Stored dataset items
◆ ◆ ◆ ◆

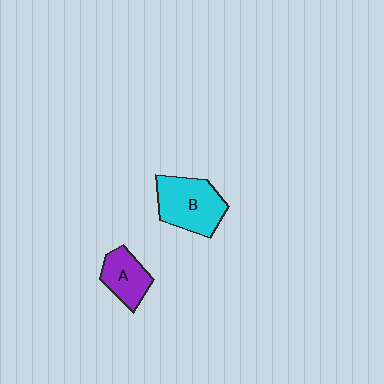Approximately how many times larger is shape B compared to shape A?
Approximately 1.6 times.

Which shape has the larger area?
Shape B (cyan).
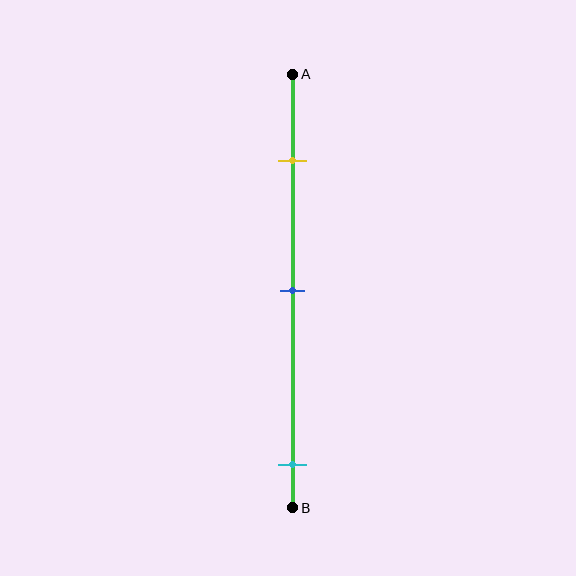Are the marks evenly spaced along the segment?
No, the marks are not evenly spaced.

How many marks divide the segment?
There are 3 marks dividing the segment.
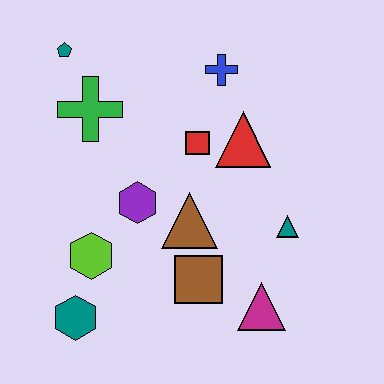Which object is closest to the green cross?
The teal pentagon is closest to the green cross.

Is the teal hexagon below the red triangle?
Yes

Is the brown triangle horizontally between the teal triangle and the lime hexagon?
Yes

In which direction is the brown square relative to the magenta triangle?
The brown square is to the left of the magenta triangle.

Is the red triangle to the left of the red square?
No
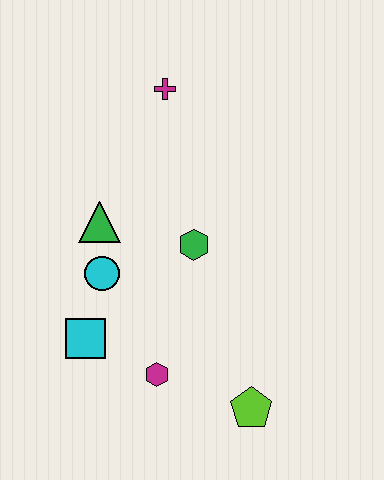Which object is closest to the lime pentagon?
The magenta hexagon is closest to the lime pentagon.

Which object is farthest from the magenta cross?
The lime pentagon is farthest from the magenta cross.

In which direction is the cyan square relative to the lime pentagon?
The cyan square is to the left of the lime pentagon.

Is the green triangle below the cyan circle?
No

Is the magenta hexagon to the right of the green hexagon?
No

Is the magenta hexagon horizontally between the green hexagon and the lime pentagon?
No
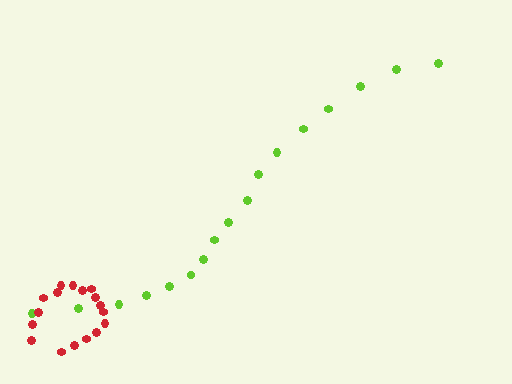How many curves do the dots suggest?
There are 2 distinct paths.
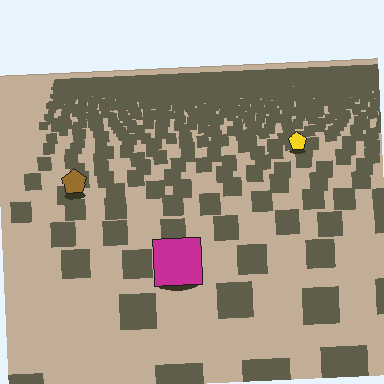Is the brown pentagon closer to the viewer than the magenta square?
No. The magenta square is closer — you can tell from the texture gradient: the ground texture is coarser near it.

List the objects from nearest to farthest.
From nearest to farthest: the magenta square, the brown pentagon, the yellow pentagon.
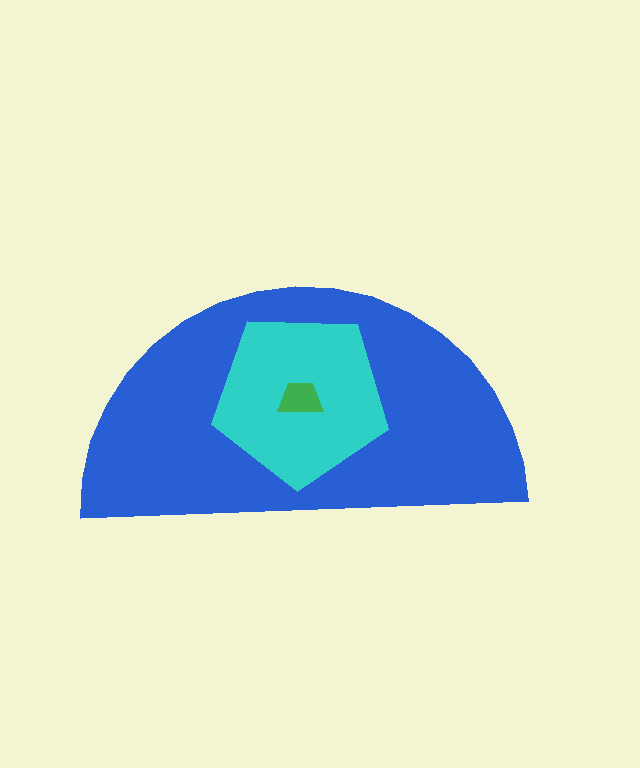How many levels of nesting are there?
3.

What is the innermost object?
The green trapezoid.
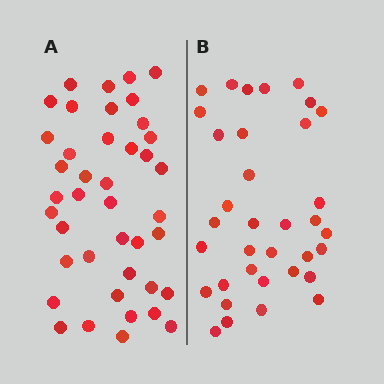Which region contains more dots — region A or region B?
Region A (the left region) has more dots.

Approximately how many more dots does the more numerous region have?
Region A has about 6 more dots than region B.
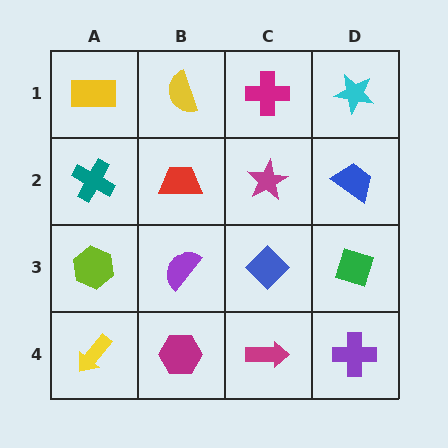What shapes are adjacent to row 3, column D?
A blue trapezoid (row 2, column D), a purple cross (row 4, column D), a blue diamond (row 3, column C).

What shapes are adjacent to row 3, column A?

◆ ◆ ◆ ◆

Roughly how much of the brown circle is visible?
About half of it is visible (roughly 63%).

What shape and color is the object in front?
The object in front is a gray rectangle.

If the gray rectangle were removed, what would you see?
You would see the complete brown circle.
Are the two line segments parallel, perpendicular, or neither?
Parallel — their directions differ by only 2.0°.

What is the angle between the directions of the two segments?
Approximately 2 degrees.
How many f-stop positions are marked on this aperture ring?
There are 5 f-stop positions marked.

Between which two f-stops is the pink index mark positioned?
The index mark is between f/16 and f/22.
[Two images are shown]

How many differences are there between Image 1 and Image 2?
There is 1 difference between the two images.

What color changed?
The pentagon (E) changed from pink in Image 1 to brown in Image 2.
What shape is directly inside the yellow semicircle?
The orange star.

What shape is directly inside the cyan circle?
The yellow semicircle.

◆ ◆ ◆ ◆

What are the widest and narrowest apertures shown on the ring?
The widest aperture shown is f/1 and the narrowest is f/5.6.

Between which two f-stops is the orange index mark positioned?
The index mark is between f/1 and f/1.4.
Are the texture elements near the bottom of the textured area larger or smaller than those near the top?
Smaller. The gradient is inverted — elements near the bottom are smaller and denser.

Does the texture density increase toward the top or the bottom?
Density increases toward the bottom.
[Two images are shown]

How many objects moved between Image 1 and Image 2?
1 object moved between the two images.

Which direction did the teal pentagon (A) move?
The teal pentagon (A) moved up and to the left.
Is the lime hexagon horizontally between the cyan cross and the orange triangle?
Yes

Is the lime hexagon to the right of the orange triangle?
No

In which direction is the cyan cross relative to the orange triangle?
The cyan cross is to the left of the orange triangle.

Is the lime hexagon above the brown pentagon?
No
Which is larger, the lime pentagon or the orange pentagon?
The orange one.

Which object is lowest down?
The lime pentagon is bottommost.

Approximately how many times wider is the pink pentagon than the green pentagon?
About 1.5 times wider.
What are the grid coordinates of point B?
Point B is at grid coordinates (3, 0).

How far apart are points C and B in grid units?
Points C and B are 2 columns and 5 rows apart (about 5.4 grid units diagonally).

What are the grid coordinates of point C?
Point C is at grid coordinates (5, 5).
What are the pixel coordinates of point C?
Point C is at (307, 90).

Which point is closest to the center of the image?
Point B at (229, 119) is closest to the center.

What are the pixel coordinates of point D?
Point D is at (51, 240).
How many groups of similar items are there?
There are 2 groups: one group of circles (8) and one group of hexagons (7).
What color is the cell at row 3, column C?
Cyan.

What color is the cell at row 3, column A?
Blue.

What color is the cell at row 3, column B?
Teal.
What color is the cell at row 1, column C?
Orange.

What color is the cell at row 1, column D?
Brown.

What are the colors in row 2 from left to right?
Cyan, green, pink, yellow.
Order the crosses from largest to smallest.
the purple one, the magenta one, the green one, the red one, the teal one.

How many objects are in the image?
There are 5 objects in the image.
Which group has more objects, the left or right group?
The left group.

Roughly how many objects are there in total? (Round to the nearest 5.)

◆ ◆ ◆ ◆

Reproduce, starting at the line containing "Is the green triangle below the cyan circle?" and stopping after the line containing "What shapes are adjacent to row 3, column A?", each of those lines exactly and no others; leave pictures out.

- FINAL RESULT -
Is the green triangle below the cyan circle?
No

Is the magenta hexagon to the right of the green hexagon?
No

Is the magenta hexagon horizontally between the green hexagon and the lime pentagon?
No
How many curves do the dots suggest?
There are 2 distinct paths.
Is the brown pentagon closer to the viewer than the magenta square?
No. The magenta square is closer — you can tell from the texture gradient: the ground texture is coarser near it.

List the objects from nearest to farthest.
From nearest to farthest: the magenta square, the brown pentagon, the yellow pentagon.
How many levels of nesting are there?
3.

What is the innermost object?
The green trapezoid.
Which region contains more dots — region A or region B?
Region A (the left region) has more dots.

Approximately how many more dots does the more numerous region have?
Region A has about 6 more dots than region B.
What shapes are adjacent to row 3, column D?
A blue trapezoid (row 2, column D), a purple cross (row 4, column D), a blue diamond (row 3, column C).

What shapes are adjacent to row 3, column A?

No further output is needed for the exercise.